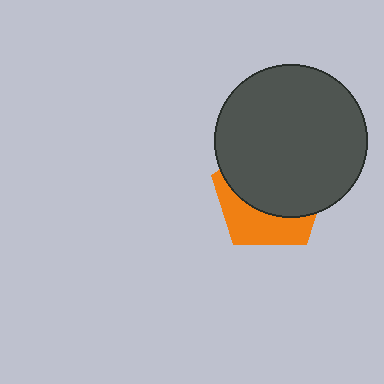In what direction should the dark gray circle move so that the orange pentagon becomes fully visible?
The dark gray circle should move up. That is the shortest direction to clear the overlap and leave the orange pentagon fully visible.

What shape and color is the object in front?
The object in front is a dark gray circle.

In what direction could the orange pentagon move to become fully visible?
The orange pentagon could move down. That would shift it out from behind the dark gray circle entirely.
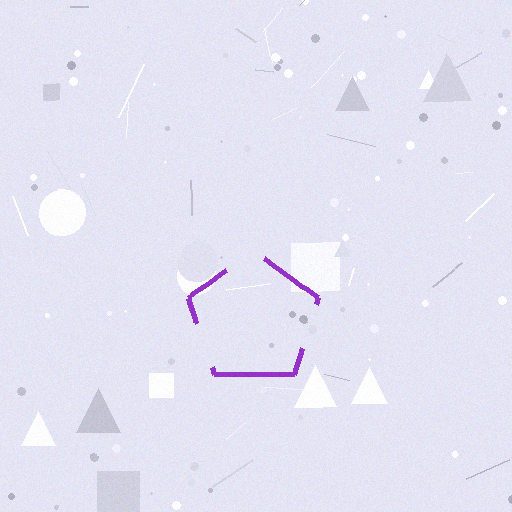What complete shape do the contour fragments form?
The contour fragments form a pentagon.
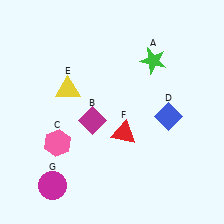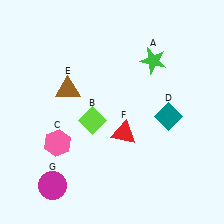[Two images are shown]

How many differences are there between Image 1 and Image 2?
There are 3 differences between the two images.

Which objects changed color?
B changed from magenta to lime. D changed from blue to teal. E changed from yellow to brown.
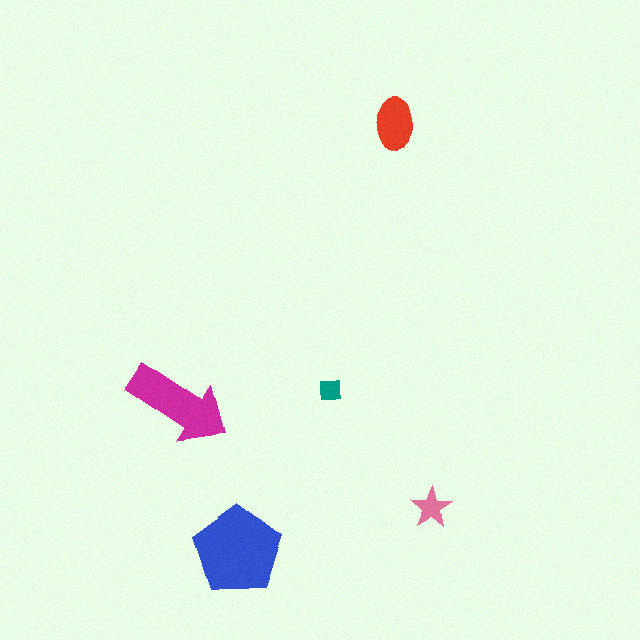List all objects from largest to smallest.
The blue pentagon, the magenta arrow, the red ellipse, the pink star, the teal square.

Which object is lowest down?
The blue pentagon is bottommost.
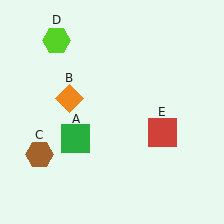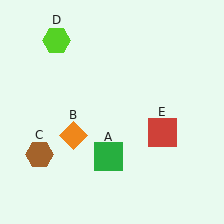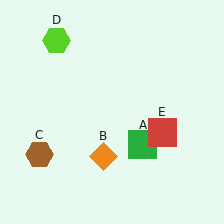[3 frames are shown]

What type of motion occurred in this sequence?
The green square (object A), orange diamond (object B) rotated counterclockwise around the center of the scene.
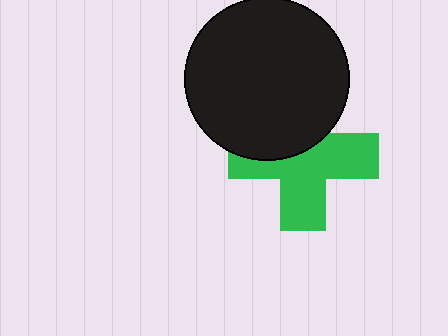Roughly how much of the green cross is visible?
About half of it is visible (roughly 61%).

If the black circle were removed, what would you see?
You would see the complete green cross.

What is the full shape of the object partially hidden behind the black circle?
The partially hidden object is a green cross.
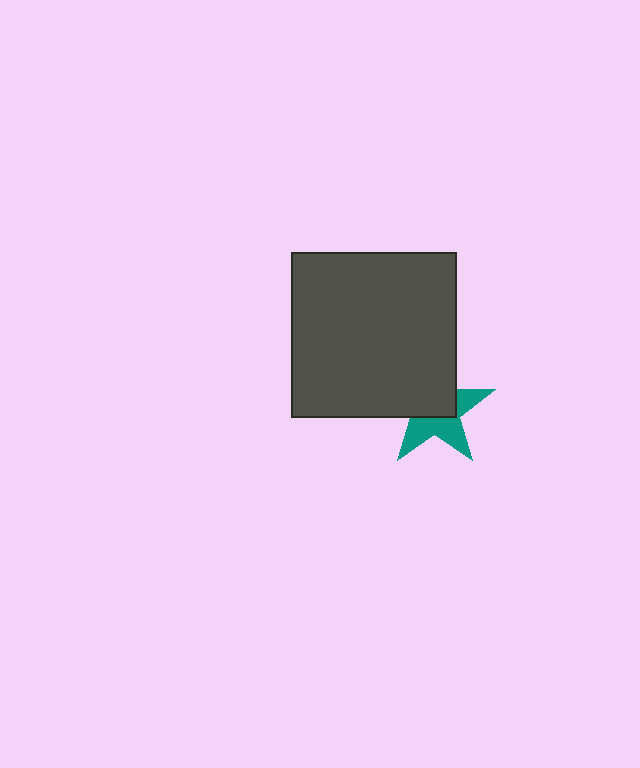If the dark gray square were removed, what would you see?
You would see the complete teal star.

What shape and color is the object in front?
The object in front is a dark gray square.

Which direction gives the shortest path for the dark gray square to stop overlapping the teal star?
Moving toward the upper-left gives the shortest separation.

# # # #

**EXERCISE BRIEF**
In the entries above, find the line that contains "[3 frames are shown]", then repeat exactly every line from the first one through that line, with no pictures.

**CORRECT ANSWER**
In what direction should the dark gray circle move so that the orange pentagon becomes fully visible?
The dark gray circle should move up. That is the shortest direction to clear the overlap and leave the orange pentagon fully visible.

What shape and color is the object in front?
The object in front is a dark gray circle.

In what direction could the orange pentagon move to become fully visible?
The orange pentagon could move down. That would shift it out from behind the dark gray circle entirely.
What complete shape do the contour fragments form?
The contour fragments form a pentagon.
[Two images are shown]

How many differences are there between Image 1 and Image 2?
There are 3 differences between the two images.

Which objects changed color?
B changed from magenta to lime. D changed from blue to teal. E changed from yellow to brown.
List all objects from largest to smallest.
The blue pentagon, the magenta arrow, the red ellipse, the pink star, the teal square.

Which object is lowest down?
The blue pentagon is bottommost.
[3 frames are shown]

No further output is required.